[RECORDS PROVIDED]
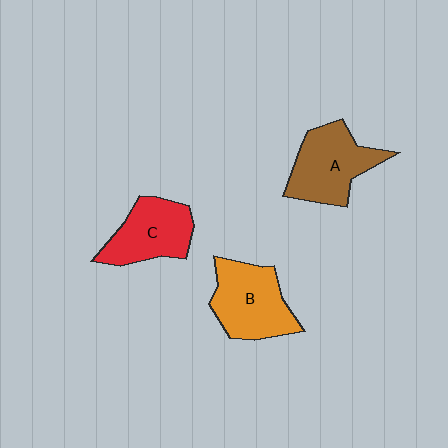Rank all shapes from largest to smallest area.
From largest to smallest: B (orange), A (brown), C (red).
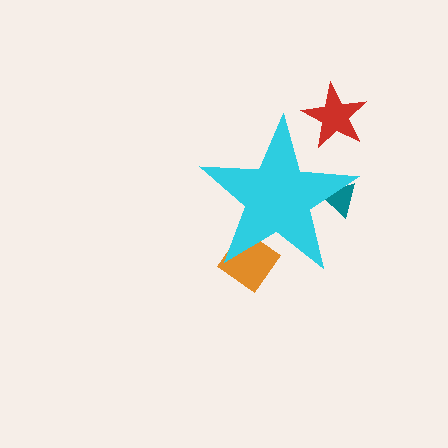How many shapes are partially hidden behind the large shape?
2 shapes are partially hidden.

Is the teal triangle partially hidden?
Yes, the teal triangle is partially hidden behind the cyan star.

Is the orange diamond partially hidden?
Yes, the orange diamond is partially hidden behind the cyan star.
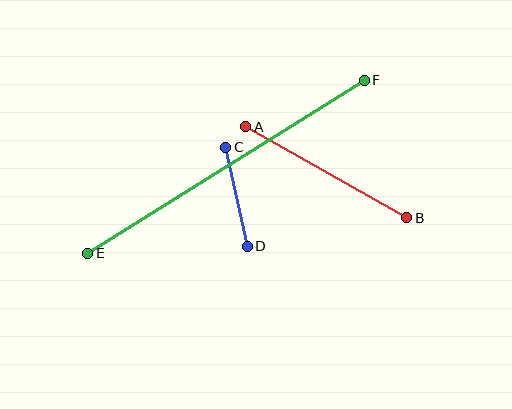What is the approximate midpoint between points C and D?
The midpoint is at approximately (236, 197) pixels.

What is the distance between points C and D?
The distance is approximately 101 pixels.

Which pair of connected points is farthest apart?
Points E and F are farthest apart.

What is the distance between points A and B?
The distance is approximately 185 pixels.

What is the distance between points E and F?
The distance is approximately 326 pixels.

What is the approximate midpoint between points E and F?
The midpoint is at approximately (226, 167) pixels.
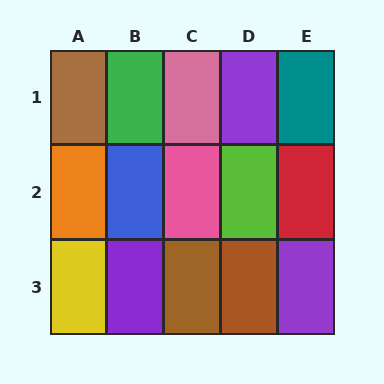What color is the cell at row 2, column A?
Orange.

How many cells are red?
1 cell is red.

[INSTRUCTIONS FOR THE TASK]
What you return must match, line for line, the span from the line containing "What is the distance between points E and F?" through the last line of the listing above, with every picture omitted.

[YOUR RESPONSE]
What is the distance between points E and F?
The distance is approximately 326 pixels.

What is the approximate midpoint between points E and F?
The midpoint is at approximately (226, 167) pixels.
What color is the cell at row 2, column A?
Orange.

How many cells are red?
1 cell is red.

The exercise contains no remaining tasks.